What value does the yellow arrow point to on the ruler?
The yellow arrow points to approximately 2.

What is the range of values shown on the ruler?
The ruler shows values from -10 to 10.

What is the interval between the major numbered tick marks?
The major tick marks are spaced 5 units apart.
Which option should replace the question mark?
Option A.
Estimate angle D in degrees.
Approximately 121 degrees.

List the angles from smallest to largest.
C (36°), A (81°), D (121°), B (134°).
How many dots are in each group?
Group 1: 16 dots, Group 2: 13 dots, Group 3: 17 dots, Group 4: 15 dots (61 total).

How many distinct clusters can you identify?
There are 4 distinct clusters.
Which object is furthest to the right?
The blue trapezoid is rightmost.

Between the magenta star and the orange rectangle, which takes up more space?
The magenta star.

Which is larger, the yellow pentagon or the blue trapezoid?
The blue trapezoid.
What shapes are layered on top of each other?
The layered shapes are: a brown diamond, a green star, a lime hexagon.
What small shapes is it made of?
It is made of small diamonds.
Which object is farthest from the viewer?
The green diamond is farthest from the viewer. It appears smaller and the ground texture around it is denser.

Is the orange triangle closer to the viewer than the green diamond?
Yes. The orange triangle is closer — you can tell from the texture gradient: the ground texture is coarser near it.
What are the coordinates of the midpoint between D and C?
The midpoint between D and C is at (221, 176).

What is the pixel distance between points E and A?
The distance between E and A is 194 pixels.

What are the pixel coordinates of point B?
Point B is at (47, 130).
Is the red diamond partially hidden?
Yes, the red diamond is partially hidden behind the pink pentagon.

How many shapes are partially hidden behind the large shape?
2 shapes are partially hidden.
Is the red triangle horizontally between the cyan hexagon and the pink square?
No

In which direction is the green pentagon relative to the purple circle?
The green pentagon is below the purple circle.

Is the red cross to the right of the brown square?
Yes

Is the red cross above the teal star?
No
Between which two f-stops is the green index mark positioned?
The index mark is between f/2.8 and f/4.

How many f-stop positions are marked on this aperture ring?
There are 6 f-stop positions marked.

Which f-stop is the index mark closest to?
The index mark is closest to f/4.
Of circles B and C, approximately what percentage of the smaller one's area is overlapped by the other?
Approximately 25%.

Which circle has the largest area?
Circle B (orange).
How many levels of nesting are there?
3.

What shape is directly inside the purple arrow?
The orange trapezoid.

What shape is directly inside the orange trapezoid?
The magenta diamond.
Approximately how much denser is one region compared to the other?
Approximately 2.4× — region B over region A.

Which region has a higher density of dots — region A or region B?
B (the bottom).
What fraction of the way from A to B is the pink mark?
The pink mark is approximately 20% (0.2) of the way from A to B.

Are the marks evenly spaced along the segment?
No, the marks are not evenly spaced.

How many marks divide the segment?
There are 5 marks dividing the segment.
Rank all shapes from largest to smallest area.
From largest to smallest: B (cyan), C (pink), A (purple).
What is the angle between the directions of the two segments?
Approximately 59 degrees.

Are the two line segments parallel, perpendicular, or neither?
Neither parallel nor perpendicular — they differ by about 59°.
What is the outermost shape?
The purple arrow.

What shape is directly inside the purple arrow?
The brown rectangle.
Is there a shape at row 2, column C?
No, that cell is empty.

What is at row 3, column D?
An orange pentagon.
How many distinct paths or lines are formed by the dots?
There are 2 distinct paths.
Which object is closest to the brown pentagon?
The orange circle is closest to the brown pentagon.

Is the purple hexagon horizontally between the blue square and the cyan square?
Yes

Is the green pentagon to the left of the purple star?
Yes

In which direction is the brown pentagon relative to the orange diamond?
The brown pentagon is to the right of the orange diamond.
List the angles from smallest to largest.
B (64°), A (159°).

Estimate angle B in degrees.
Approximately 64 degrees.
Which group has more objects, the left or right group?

+---+

Exercise - Extract the full listing above without alteration.

Reply -
What value does the yellow arrow point to on the ruler?
The yellow arrow points to approximately 2.

What is the range of values shown on the ruler?
The ruler shows values from -10 to 10.

What is the interval between the major numbered tick marks?
The major tick marks are spaced 5 units apart.
Which option should replace the question mark?
Option A.
Estimate angle D in degrees.
Approximately 121 degrees.

List the angles from smallest to largest.
C (36°), A (81°), D (121°), B (134°).
How many dots are in each group?
Group 1: 16 dots, Group 2: 13 dots, Group 3: 17 dots, Group 4: 15 dots (61 total).

How many distinct clusters can you identify?
There are 4 distinct clusters.
Which object is furthest to the right?
The blue trapezoid is rightmost.

Between the magenta star and the orange rectangle, which takes up more space?
The magenta star.

Which is larger, the yellow pentagon or the blue trapezoid?
The blue trapezoid.
What shapes are layered on top of each other?
The layered shapes are: a brown diamond, a green star, a lime hexagon.
What small shapes is it made of?
It is made of small diamonds.
Which object is farthest from the viewer?
The green diamond is farthest from the viewer. It appears smaller and the ground texture around it is denser.

Is the orange triangle closer to the viewer than the green diamond?
Yes. The orange triangle is closer — you can tell from the texture gradient: the ground texture is coarser near it.
What are the coordinates of the midpoint between D and C?
The midpoint between D and C is at (221, 176).

What is the pixel distance between points E and A?
The distance between E and A is 194 pixels.

What are the pixel coordinates of point B?
Point B is at (47, 130).
Is the red diamond partially hidden?
Yes, the red diamond is partially hidden behind the pink pentagon.

How many shapes are partially hidden behind the large shape?
2 shapes are partially hidden.
Is the red triangle horizontally between the cyan hexagon and the pink square?
No

In which direction is the green pentagon relative to the purple circle?
The green pentagon is below the purple circle.

Is the red cross to the right of the brown square?
Yes

Is the red cross above the teal star?
No
Between which two f-stops is the green index mark positioned?
The index mark is between f/2.8 and f/4.

How many f-stop positions are marked on this aperture ring?
There are 6 f-stop positions marked.

Which f-stop is the index mark closest to?
The index mark is closest to f/4.
Of circles B and C, approximately what percentage of the smaller one's area is overlapped by the other?
Approximately 25%.

Which circle has the largest area?
Circle B (orange).
How many levels of nesting are there?
3.

What shape is directly inside the purple arrow?
The orange trapezoid.

What shape is directly inside the orange trapezoid?
The magenta diamond.
Approximately how much denser is one region compared to the other?
Approximately 2.4× — region B over region A.

Which region has a higher density of dots — region A or region B?
B (the bottom).
What fraction of the way from A to B is the pink mark?
The pink mark is approximately 20% (0.2) of the way from A to B.

Are the marks evenly spaced along the segment?
No, the marks are not evenly spaced.

How many marks divide the segment?
There are 5 marks dividing the segment.
Rank all shapes from largest to smallest area.
From largest to smallest: B (cyan), C (pink), A (purple).
What is the angle between the directions of the two segments?
Approximately 59 degrees.

Are the two line segments parallel, perpendicular, or neither?
Neither parallel nor perpendicular — they differ by about 59°.
What is the outermost shape?
The purple arrow.

What shape is directly inside the purple arrow?
The brown rectangle.
Is there a shape at row 2, column C?
No, that cell is empty.

What is at row 3, column D?
An orange pentagon.
How many distinct paths or lines are formed by the dots?
There are 2 distinct paths.
Which object is closest to the brown pentagon?
The orange circle is closest to the brown pentagon.

Is the purple hexagon horizontally between the blue square and the cyan square?
Yes

Is the green pentagon to the left of the purple star?
Yes

In which direction is the brown pentagon relative to the orange diamond?
The brown pentagon is to the right of the orange diamond.
List the angles from smallest to largest.
B (64°), A (159°).

Estimate angle B in degrees.
Approximately 64 degrees.
Which group has more objects, the left or right group?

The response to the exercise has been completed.